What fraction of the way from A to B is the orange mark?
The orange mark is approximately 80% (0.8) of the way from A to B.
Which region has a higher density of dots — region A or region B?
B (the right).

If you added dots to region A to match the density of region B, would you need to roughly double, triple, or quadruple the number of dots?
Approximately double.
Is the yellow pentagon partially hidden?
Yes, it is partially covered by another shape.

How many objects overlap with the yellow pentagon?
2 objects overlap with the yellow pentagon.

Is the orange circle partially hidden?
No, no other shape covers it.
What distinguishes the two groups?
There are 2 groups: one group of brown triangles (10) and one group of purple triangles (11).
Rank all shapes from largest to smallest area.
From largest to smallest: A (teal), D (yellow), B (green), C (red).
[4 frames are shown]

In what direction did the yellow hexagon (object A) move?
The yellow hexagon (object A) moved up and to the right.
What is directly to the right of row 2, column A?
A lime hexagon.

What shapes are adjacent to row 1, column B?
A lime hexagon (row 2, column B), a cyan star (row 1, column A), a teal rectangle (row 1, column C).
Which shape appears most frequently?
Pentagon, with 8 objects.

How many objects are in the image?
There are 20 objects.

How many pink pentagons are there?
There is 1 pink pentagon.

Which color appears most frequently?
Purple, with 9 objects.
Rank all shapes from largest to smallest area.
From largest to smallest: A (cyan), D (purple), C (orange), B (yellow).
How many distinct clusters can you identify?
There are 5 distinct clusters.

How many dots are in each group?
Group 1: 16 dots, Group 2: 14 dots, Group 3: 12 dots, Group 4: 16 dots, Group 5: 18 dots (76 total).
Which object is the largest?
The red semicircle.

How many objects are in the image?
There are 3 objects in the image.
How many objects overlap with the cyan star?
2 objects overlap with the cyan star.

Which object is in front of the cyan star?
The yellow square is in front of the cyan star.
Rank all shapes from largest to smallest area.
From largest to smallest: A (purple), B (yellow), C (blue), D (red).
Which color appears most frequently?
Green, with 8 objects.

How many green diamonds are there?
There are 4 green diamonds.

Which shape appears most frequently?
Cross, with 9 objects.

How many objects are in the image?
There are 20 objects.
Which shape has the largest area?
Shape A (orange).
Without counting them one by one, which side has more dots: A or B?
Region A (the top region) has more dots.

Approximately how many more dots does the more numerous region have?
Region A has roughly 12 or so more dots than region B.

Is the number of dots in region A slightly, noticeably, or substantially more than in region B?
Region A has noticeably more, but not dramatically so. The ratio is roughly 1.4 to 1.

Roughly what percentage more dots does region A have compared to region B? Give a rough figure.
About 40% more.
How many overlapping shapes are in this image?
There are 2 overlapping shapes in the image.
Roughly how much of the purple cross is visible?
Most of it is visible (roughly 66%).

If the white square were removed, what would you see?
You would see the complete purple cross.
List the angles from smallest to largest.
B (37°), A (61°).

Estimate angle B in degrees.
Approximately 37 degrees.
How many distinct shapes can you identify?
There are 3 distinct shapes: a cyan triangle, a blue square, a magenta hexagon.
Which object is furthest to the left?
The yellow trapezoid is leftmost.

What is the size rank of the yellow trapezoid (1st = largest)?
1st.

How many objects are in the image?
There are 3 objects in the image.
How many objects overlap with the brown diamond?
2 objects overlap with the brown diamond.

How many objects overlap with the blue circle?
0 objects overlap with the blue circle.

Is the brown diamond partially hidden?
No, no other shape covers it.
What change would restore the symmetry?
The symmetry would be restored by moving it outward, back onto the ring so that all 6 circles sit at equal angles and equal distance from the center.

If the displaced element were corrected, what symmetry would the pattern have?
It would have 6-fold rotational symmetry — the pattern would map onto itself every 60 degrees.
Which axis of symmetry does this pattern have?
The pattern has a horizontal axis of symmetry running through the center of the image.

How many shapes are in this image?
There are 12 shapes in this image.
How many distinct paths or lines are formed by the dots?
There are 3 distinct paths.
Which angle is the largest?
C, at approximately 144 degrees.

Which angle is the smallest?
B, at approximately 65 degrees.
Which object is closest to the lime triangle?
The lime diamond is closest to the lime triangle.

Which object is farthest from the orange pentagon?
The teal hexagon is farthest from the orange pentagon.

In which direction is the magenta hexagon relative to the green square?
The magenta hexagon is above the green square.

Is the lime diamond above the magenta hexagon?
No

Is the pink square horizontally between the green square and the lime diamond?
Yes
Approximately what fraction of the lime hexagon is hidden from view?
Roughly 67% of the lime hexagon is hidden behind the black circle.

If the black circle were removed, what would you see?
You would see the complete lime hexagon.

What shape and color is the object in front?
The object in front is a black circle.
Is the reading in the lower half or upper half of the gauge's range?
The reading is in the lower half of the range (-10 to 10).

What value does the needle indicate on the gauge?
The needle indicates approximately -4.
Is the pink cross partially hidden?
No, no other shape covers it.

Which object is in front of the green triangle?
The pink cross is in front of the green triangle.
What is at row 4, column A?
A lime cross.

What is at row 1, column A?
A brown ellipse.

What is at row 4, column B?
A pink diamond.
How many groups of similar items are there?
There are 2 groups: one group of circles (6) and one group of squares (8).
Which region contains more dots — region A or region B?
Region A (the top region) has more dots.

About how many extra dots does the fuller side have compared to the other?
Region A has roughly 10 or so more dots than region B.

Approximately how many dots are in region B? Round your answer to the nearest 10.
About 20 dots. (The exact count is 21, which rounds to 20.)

================

*SET TASK*:
Write out every entry verbatim.

*OUTPUT BELOW*:
What fraction of the way from A to B is the orange mark?
The orange mark is approximately 80% (0.8) of the way from A to B.
Which region has a higher density of dots — region A or region B?
B (the right).

If you added dots to region A to match the density of region B, would you need to roughly double, triple, or quadruple the number of dots?
Approximately double.
Is the yellow pentagon partially hidden?
Yes, it is partially covered by another shape.

How many objects overlap with the yellow pentagon?
2 objects overlap with the yellow pentagon.

Is the orange circle partially hidden?
No, no other shape covers it.
What distinguishes the two groups?
There are 2 groups: one group of brown triangles (10) and one group of purple triangles (11).
Rank all shapes from largest to smallest area.
From largest to smallest: A (teal), D (yellow), B (green), C (red).
[4 frames are shown]

In what direction did the yellow hexagon (object A) move?
The yellow hexagon (object A) moved up and to the right.
What is directly to the right of row 2, column A?
A lime hexagon.

What shapes are adjacent to row 1, column B?
A lime hexagon (row 2, column B), a cyan star (row 1, column A), a teal rectangle (row 1, column C).
Which shape appears most frequently?
Pentagon, with 8 objects.

How many objects are in the image?
There are 20 objects.

How many pink pentagons are there?
There is 1 pink pentagon.

Which color appears most frequently?
Purple, with 9 objects.
Rank all shapes from largest to smallest area.
From largest to smallest: A (cyan), D (purple), C (orange), B (yellow).
How many distinct clusters can you identify?
There are 5 distinct clusters.

How many dots are in each group?
Group 1: 16 dots, Group 2: 14 dots, Group 3: 12 dots, Group 4: 16 dots, Group 5: 18 dots (76 total).
Which object is the largest?
The red semicircle.

How many objects are in the image?
There are 3 objects in the image.
How many objects overlap with the cyan star?
2 objects overlap with the cyan star.

Which object is in front of the cyan star?
The yellow square is in front of the cyan star.
Rank all shapes from largest to smallest area.
From largest to smallest: A (purple), B (yellow), C (blue), D (red).
Which color appears most frequently?
Green, with 8 objects.

How many green diamonds are there?
There are 4 green diamonds.

Which shape appears most frequently?
Cross, with 9 objects.

How many objects are in the image?
There are 20 objects.
Which shape has the largest area?
Shape A (orange).
Without counting them one by one, which side has more dots: A or B?
Region A (the top region) has more dots.

Approximately how many more dots does the more numerous region have?
Region A has roughly 12 or so more dots than region B.

Is the number of dots in region A slightly, noticeably, or substantially more than in region B?
Region A has noticeably more, but not dramatically so. The ratio is roughly 1.4 to 1.

Roughly what percentage more dots does region A have compared to region B? Give a rough figure.
About 40% more.
How many overlapping shapes are in this image?
There are 2 overlapping shapes in the image.
Roughly how much of the purple cross is visible?
Most of it is visible (roughly 66%).

If the white square were removed, what would you see?
You would see the complete purple cross.
List the angles from smallest to largest.
B (37°), A (61°).

Estimate angle B in degrees.
Approximately 37 degrees.
How many distinct shapes can you identify?
There are 3 distinct shapes: a cyan triangle, a blue square, a magenta hexagon.
Which object is furthest to the left?
The yellow trapezoid is leftmost.

What is the size rank of the yellow trapezoid (1st = largest)?
1st.

How many objects are in the image?
There are 3 objects in the image.
How many objects overlap with the brown diamond?
2 objects overlap with the brown diamond.

How many objects overlap with the blue circle?
0 objects overlap with the blue circle.

Is the brown diamond partially hidden?
No, no other shape covers it.
What change would restore the symmetry?
The symmetry would be restored by moving it outward, back onto the ring so that all 6 circles sit at equal angles and equal distance from the center.

If the displaced element were corrected, what symmetry would the pattern have?
It would have 6-fold rotational symmetry — the pattern would map onto itself every 60 degrees.
Which axis of symmetry does this pattern have?
The pattern has a horizontal axis of symmetry running through the center of the image.

How many shapes are in this image?
There are 12 shapes in this image.
How many distinct paths or lines are formed by the dots?
There are 3 distinct paths.
Which angle is the largest?
C, at approximately 144 degrees.

Which angle is the smallest?
B, at approximately 65 degrees.
Which object is closest to the lime triangle?
The lime diamond is closest to the lime triangle.

Which object is farthest from the orange pentagon?
The teal hexagon is farthest from the orange pentagon.

In which direction is the magenta hexagon relative to the green square?
The magenta hexagon is above the green square.

Is the lime diamond above the magenta hexagon?
No

Is the pink square horizontally between the green square and the lime diamond?
Yes
Approximately what fraction of the lime hexagon is hidden from view?
Roughly 67% of the lime hexagon is hidden behind the black circle.

If the black circle were removed, what would you see?
You would see the complete lime hexagon.

What shape and color is the object in front?
The object in front is a black circle.
Is the reading in the lower half or upper half of the gauge's range?
The reading is in the lower half of the range (-10 to 10).

What value does the needle indicate on the gauge?
The needle indicates approximately -4.
Is the pink cross partially hidden?
No, no other shape covers it.

Which object is in front of the green triangle?
The pink cross is in front of the green triangle.
What is at row 4, column A?
A lime cross.

What is at row 1, column A?
A brown ellipse.

What is at row 4, column B?
A pink diamond.
How many groups of similar items are there?
There are 2 groups: one group of circles (6) and one group of squares (8).
Which region contains more dots — region A or region B?
Region A (the top region) has more dots.

About how many extra dots does the fuller side have compared to the other?
Region A has roughly 10 or so more dots than region B.

Approximately how many dots are in region B? Round your answer to the nearest 10.
About 20 dots. (The exact count is 21, which rounds to 20.)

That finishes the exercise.